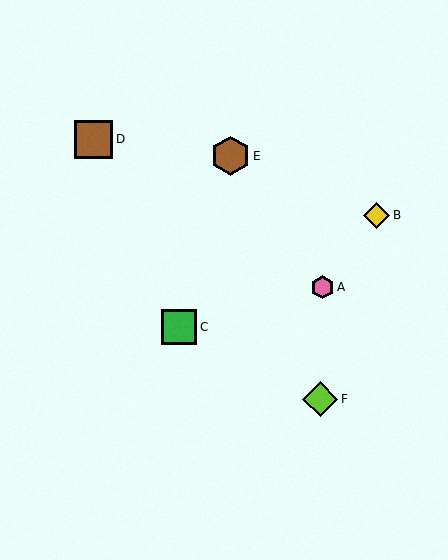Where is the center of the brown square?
The center of the brown square is at (94, 139).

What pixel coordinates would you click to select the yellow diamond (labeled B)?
Click at (377, 215) to select the yellow diamond B.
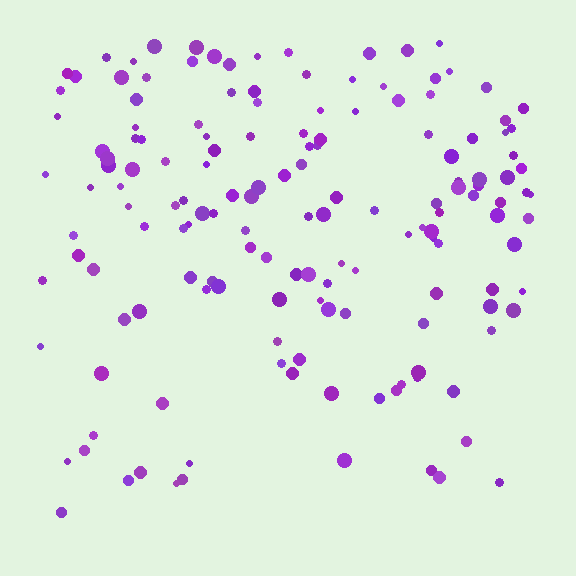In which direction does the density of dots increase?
From bottom to top, with the top side densest.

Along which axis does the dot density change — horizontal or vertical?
Vertical.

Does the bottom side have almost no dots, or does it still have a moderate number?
Still a moderate number, just noticeably fewer than the top.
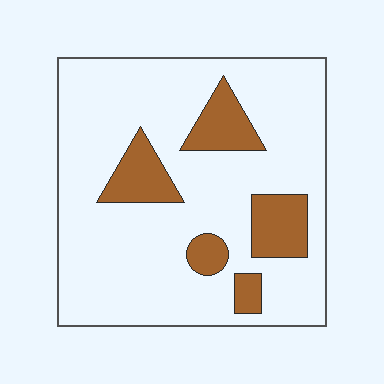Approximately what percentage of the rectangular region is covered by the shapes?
Approximately 20%.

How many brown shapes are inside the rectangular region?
5.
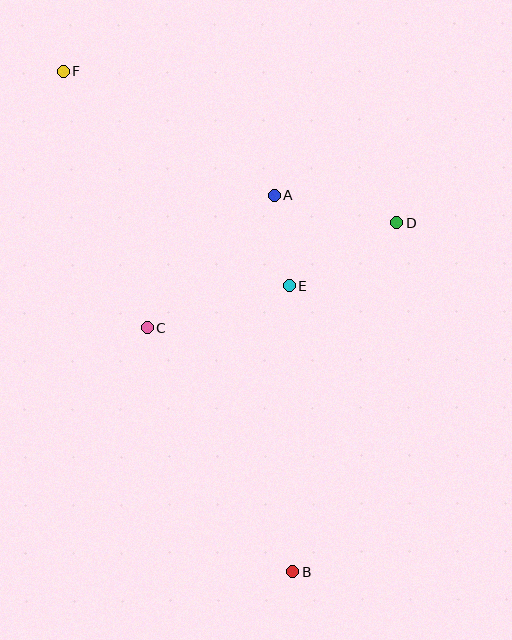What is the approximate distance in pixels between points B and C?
The distance between B and C is approximately 285 pixels.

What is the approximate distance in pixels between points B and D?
The distance between B and D is approximately 364 pixels.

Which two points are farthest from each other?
Points B and F are farthest from each other.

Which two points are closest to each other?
Points A and E are closest to each other.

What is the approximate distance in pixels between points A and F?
The distance between A and F is approximately 245 pixels.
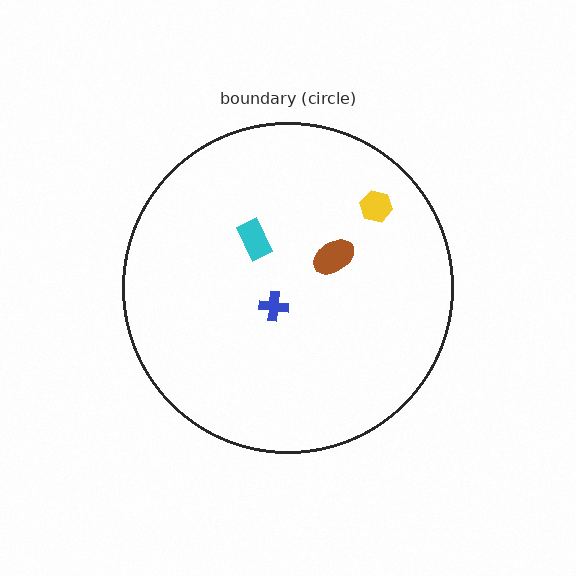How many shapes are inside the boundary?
4 inside, 0 outside.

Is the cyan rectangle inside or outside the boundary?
Inside.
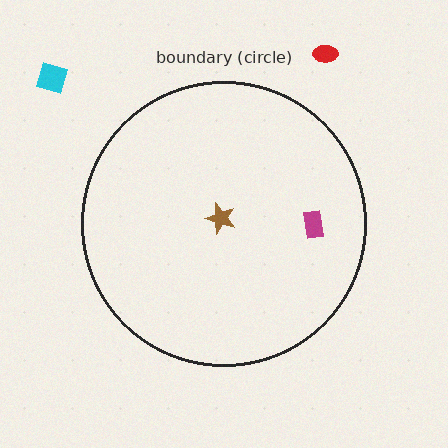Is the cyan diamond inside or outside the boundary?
Outside.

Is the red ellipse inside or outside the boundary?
Outside.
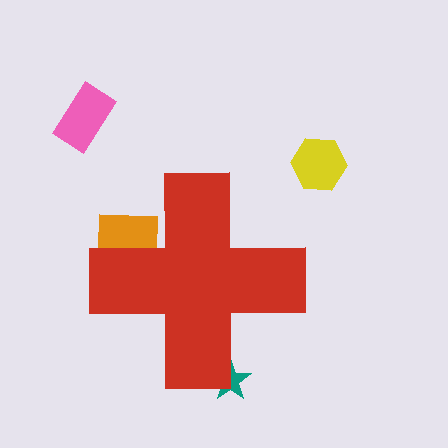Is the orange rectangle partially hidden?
Yes, the orange rectangle is partially hidden behind the red cross.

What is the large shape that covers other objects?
A red cross.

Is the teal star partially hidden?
Yes, the teal star is partially hidden behind the red cross.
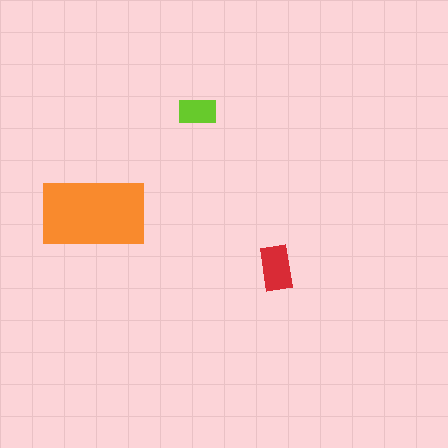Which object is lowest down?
The red rectangle is bottommost.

• Exercise goal
In the data above, find the line containing "Is the teal star partially hidden?"; from there, please write out each line through the end, exactly, with the pictures omitted.

• Response
Is the teal star partially hidden?
Yes, the teal star is partially hidden behind the red cross.
Which object is lowest down?
The red rectangle is bottommost.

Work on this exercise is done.